## What to produce
Provide an exact copy of the data, excluding the images.

===== Material for the task

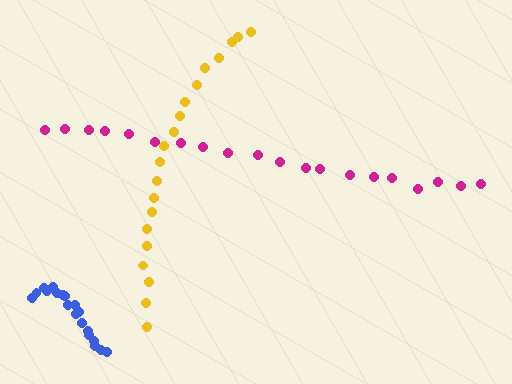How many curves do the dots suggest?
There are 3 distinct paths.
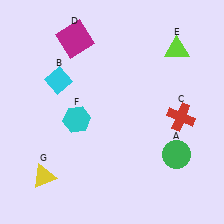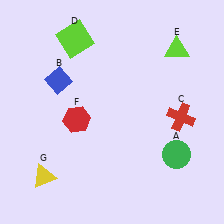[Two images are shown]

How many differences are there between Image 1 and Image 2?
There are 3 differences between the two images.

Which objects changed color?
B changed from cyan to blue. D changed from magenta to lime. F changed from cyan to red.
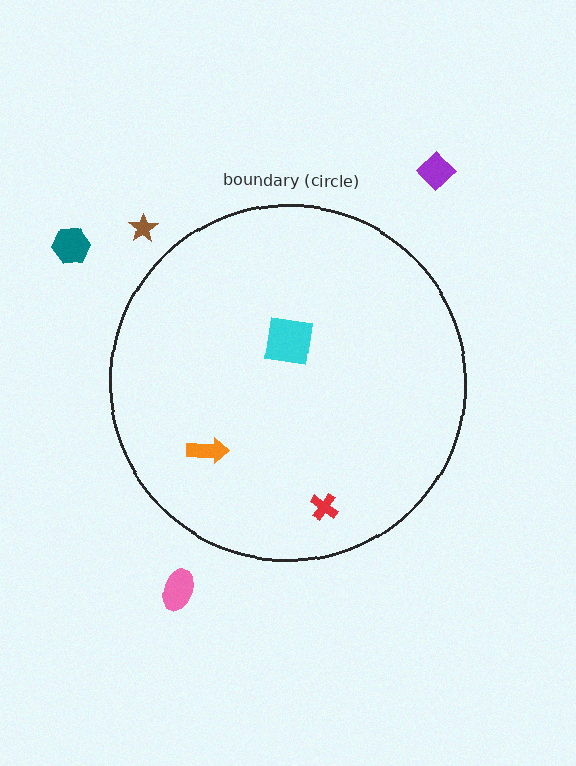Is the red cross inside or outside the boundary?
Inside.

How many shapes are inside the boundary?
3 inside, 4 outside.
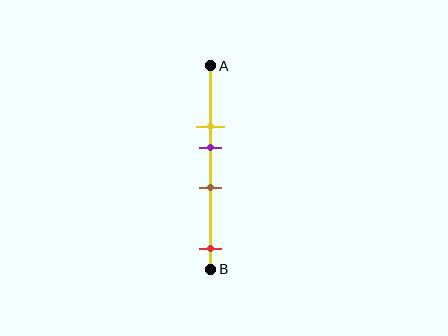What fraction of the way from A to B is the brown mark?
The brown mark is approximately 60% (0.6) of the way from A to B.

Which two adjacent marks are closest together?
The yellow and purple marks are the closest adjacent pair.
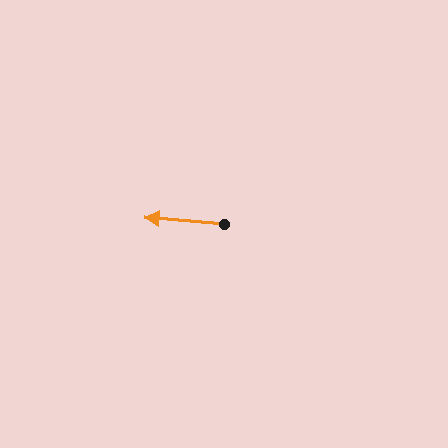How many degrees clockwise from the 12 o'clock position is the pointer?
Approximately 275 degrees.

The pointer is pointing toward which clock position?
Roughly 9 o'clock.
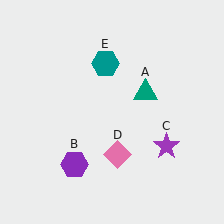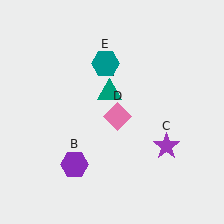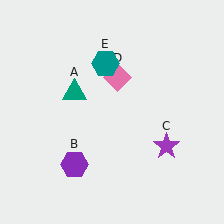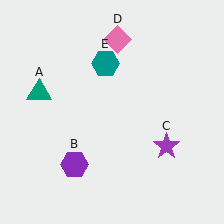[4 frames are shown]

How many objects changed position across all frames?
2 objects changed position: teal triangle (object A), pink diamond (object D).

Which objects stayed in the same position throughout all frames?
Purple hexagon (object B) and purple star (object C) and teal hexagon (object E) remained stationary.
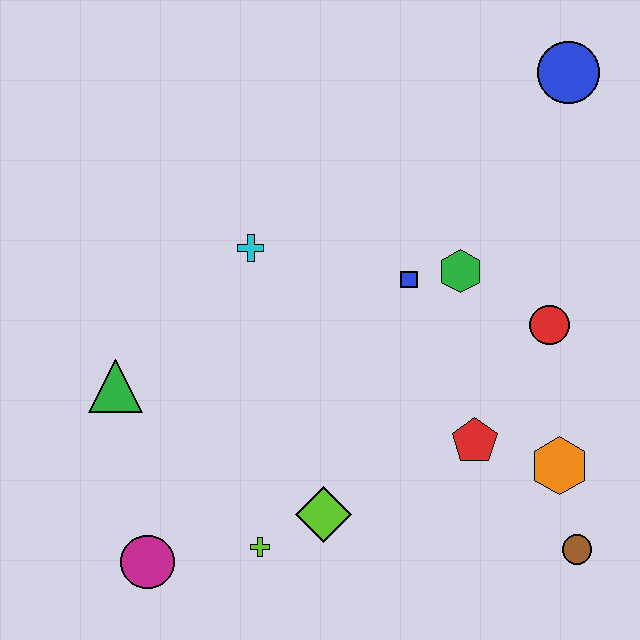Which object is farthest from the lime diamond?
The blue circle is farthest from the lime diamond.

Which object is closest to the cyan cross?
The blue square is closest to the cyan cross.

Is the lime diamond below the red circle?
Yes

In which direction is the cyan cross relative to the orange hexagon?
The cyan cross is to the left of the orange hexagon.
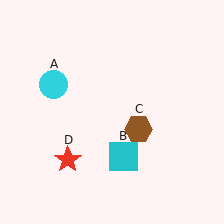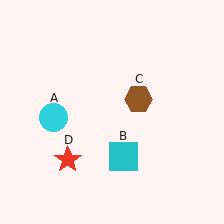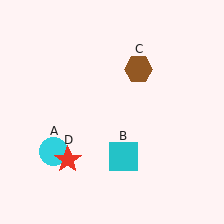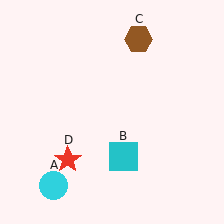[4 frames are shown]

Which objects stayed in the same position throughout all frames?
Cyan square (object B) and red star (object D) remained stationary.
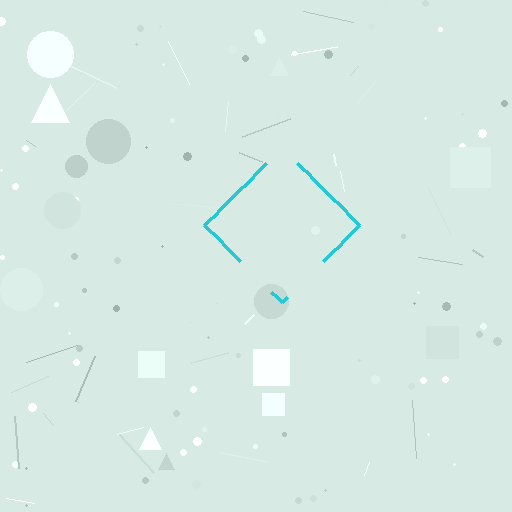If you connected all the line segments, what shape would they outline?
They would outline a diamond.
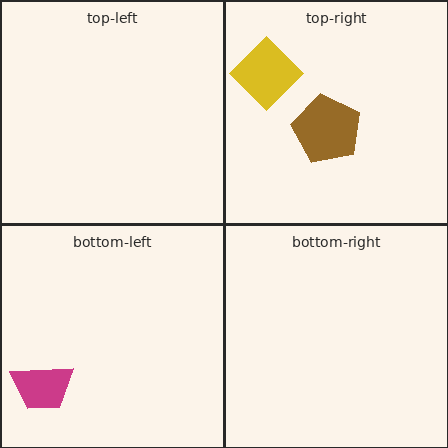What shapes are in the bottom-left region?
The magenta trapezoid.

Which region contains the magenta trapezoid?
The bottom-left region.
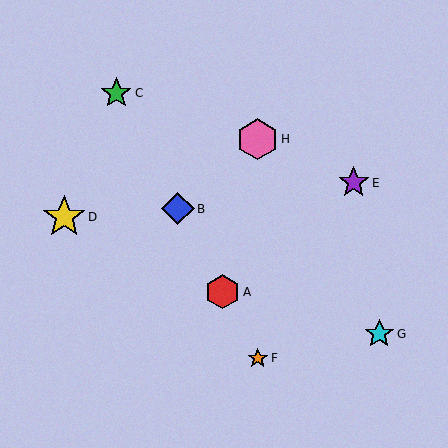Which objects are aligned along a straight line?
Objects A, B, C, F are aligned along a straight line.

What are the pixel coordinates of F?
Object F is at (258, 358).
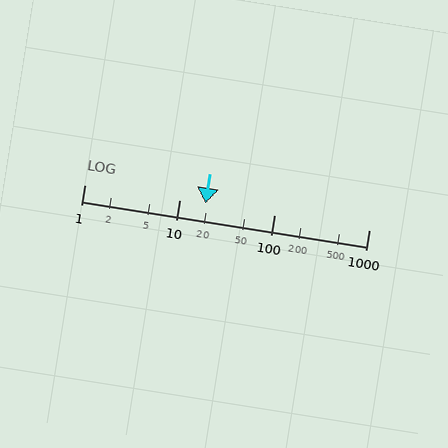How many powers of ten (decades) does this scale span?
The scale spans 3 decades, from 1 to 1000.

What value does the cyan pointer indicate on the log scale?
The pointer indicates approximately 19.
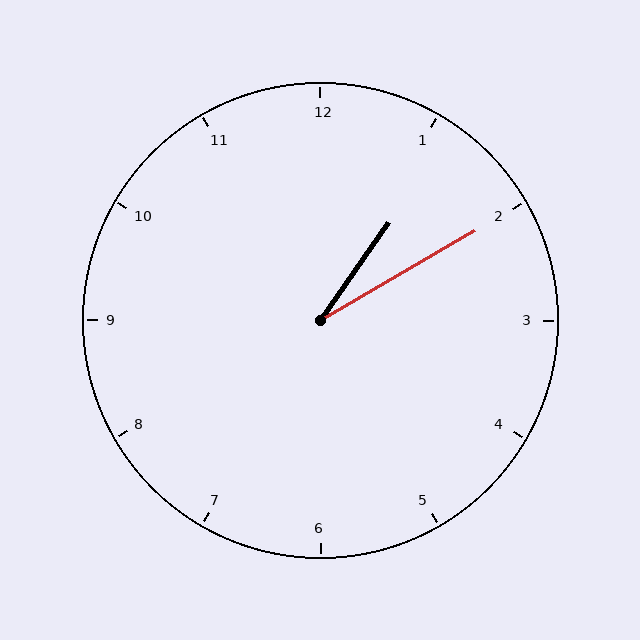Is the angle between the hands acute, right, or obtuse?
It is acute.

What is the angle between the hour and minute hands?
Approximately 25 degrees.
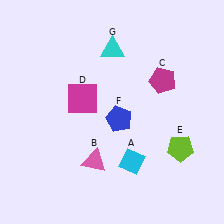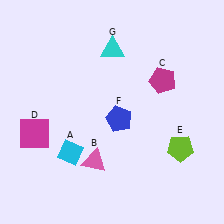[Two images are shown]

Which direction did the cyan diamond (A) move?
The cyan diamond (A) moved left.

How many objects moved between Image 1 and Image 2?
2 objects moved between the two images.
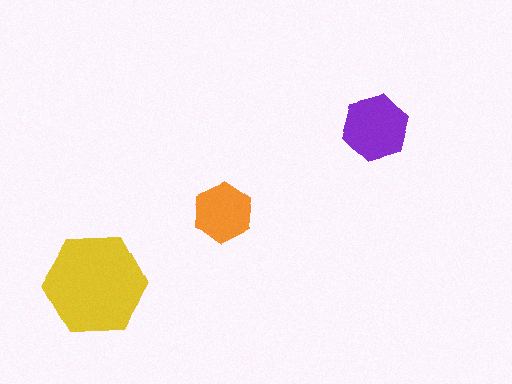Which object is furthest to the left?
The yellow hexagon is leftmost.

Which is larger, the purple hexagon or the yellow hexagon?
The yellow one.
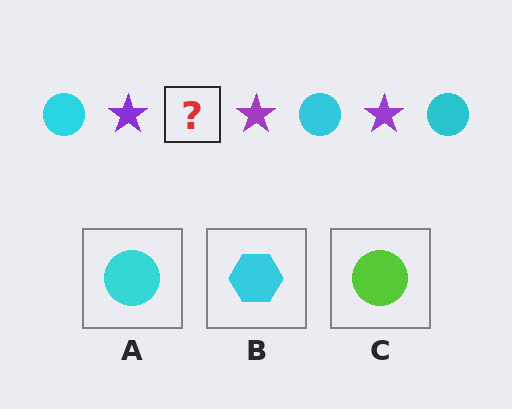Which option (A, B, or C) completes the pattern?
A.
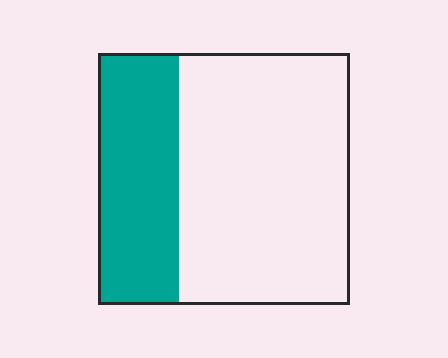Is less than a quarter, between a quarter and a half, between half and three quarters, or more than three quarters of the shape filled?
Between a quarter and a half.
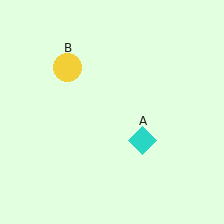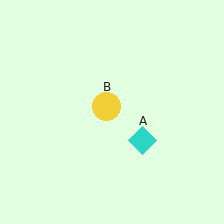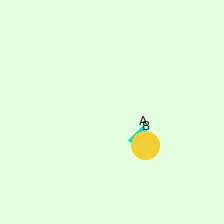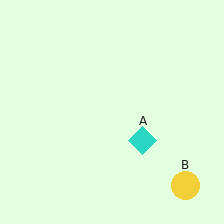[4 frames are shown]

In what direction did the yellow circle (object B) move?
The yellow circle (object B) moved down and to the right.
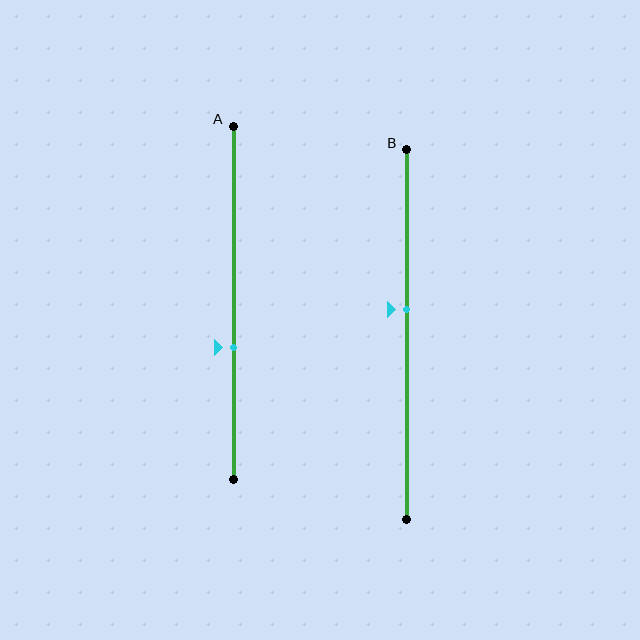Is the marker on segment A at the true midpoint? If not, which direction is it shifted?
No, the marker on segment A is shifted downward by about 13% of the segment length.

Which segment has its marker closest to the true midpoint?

==========

## Reply to the exercise
How many curves do the dots suggest?
There are 3 distinct paths.
[Two images are shown]

How many differences are there between Image 1 and Image 2?
There are 3 differences between the two images.

Which objects changed color?
B changed from cyan to blue. D changed from magenta to lime. F changed from cyan to red.
Is the red cross inside or outside the boundary?
Inside.

How many shapes are inside the boundary?
3 inside, 4 outside.
What fraction of the way from A to B is the brown mark?
The brown mark is approximately 60% (0.6) of the way from A to B.

Which two adjacent marks are closest together?
The yellow and purple marks are the closest adjacent pair.
How many degrees clockwise from the 12 o'clock position is the pointer?
Approximately 275 degrees.

The pointer is pointing toward which clock position?
Roughly 9 o'clock.
[4 frames are shown]

How many objects changed position across all frames?
2 objects changed position: teal triangle (object A), pink diamond (object D).

Which objects stayed in the same position throughout all frames?
Purple hexagon (object B) and purple star (object C) and teal hexagon (object E) remained stationary.
Which object is farthest from the lime diamond?
The blue circle is farthest from the lime diamond.

Which object is closest to the cyan cross?
The blue square is closest to the cyan cross.

Is the lime diamond below the red circle?
Yes

In which direction is the cyan cross relative to the orange hexagon?
The cyan cross is to the left of the orange hexagon.
[4 frames are shown]

Which objects stayed in the same position throughout all frames?
Cyan square (object B) and red star (object D) remained stationary.
If you connected all the line segments, what shape would they outline?
They would outline a diamond.
What shapes are in the bottom-left region?
The magenta trapezoid.

Which region contains the magenta trapezoid?
The bottom-left region.
Which objects are aligned along a straight line?
Objects A, B, C, F are aligned along a straight line.

What are the pixel coordinates of F?
Object F is at (258, 358).
How many powers of ten (decades) does this scale span?
The scale spans 3 decades, from 1 to 1000.

What value does the cyan pointer indicate on the log scale?
The pointer indicates approximately 19.
Is the angle between the hands acute, right, or obtuse?
It is acute.

What is the angle between the hour and minute hands?
Approximately 25 degrees.
[Two images are shown]

Which direction did the cyan diamond (A) move?
The cyan diamond (A) moved left.

How many objects moved between Image 1 and Image 2?
2 objects moved between the two images.
Which object is furthest to the left?
The yellow hexagon is leftmost.

Which is larger, the purple hexagon or the yellow hexagon?
The yellow one.
Which option (A, B, or C) completes the pattern?
A.
Is less than a quarter, between a quarter and a half, between half and three quarters, or more than three quarters of the shape filled?
Between a quarter and a half.
[4 frames are shown]

In what direction did the yellow circle (object B) move?
The yellow circle (object B) moved down and to the right.
Is the marker on segment A at the true midpoint? If not, which direction is it shifted?
No, the marker on segment A is shifted downward by about 13% of the segment length.

Which segment has its marker closest to the true midpoint?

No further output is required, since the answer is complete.